■ Exercise: Return the listing below exactly, with the pictures dropped.

■ Information given:
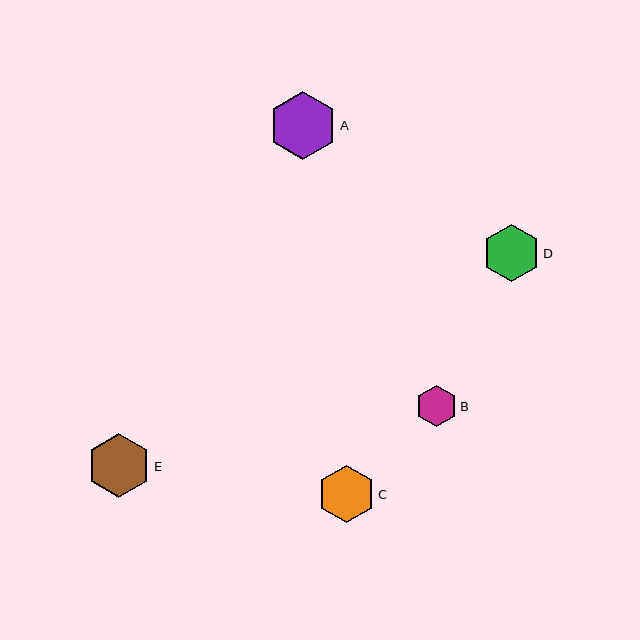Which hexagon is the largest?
Hexagon A is the largest with a size of approximately 68 pixels.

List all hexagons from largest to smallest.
From largest to smallest: A, E, C, D, B.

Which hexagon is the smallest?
Hexagon B is the smallest with a size of approximately 41 pixels.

■ Answer to this task:
Which hexagon is the largest?
Hexagon A is the largest with a size of approximately 68 pixels.

List all hexagons from largest to smallest.
From largest to smallest: A, E, C, D, B.

Which hexagon is the smallest?
Hexagon B is the smallest with a size of approximately 41 pixels.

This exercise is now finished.